→ **Task directions**: In the records below, the line that contains "How many triangles are in this image?" marks the start. Copy it and each line after it through the end, exactly, without pictures.

[Data items]
┌──
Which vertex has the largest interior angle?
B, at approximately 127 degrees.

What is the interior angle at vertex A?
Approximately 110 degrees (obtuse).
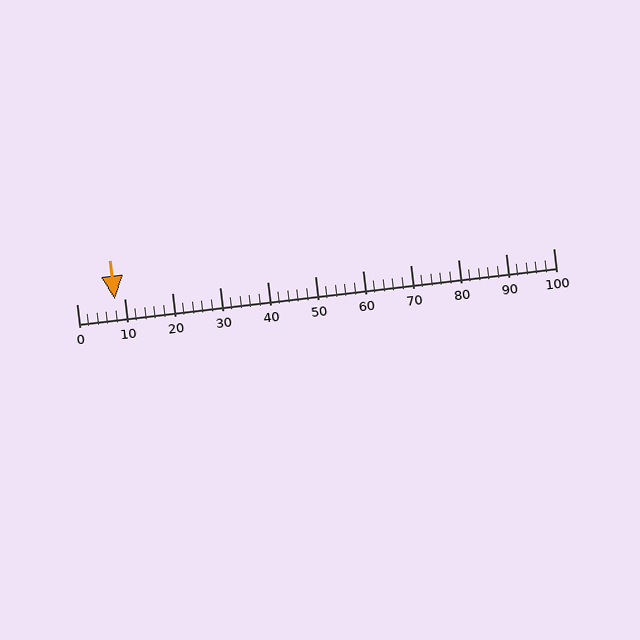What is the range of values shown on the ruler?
The ruler shows values from 0 to 100.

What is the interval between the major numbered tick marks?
The major tick marks are spaced 10 units apart.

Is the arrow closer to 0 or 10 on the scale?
The arrow is closer to 10.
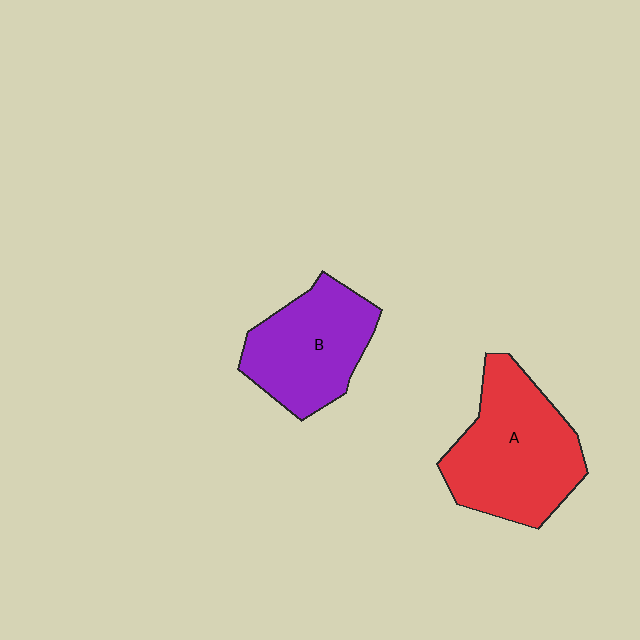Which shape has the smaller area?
Shape B (purple).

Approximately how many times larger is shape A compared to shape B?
Approximately 1.3 times.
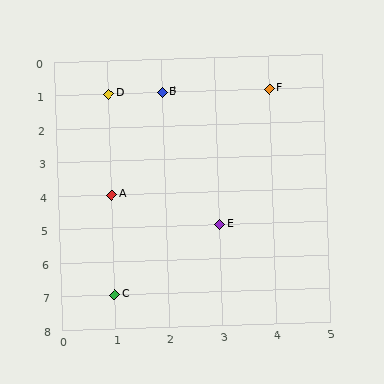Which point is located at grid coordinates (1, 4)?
Point A is at (1, 4).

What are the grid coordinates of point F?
Point F is at grid coordinates (4, 1).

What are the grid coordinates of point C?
Point C is at grid coordinates (1, 7).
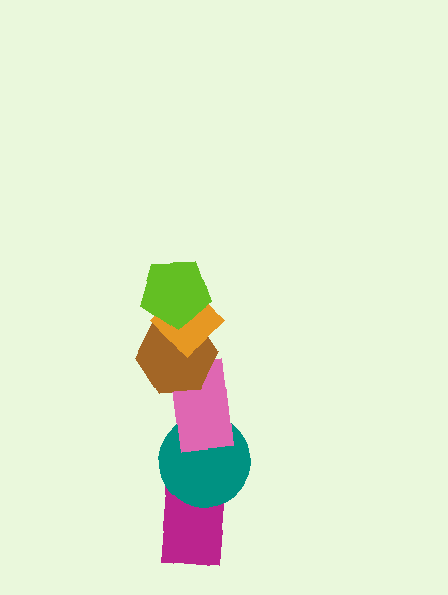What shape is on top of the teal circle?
The pink rectangle is on top of the teal circle.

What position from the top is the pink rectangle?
The pink rectangle is 4th from the top.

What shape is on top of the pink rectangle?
The brown hexagon is on top of the pink rectangle.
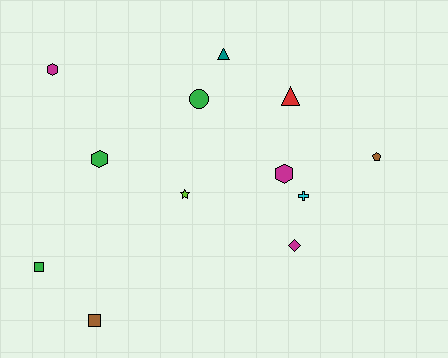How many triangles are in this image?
There are 2 triangles.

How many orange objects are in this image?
There are no orange objects.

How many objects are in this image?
There are 12 objects.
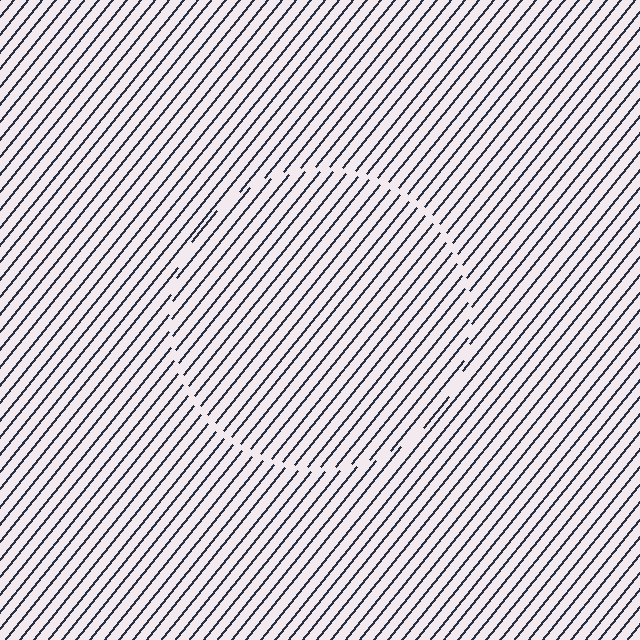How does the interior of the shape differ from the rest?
The interior of the shape contains the same grating, shifted by half a period — the contour is defined by the phase discontinuity where line-ends from the inner and outer gratings abut.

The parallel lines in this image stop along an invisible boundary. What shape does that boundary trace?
An illusory circle. The interior of the shape contains the same grating, shifted by half a period — the contour is defined by the phase discontinuity where line-ends from the inner and outer gratings abut.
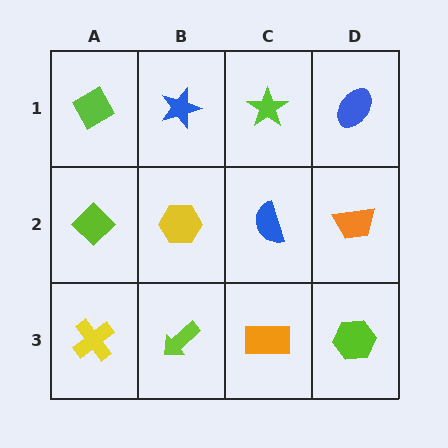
└──
→ **Finished exercise**:
How many triangles are in this image?
There are 2 triangles.

How many orange objects are in this image?
There are no orange objects.

How many objects are in this image?
There are 12 objects.
How does the interior of the shape differ from the rest?
The interior of the shape contains the same grating, shifted by half a period — the contour is defined by the phase discontinuity where line-ends from the inner and outer gratings abut.

The parallel lines in this image stop along an invisible boundary. What shape does that boundary trace?
An illusory circle. The interior of the shape contains the same grating, shifted by half a period — the contour is defined by the phase discontinuity where line-ends from the inner and outer gratings abut.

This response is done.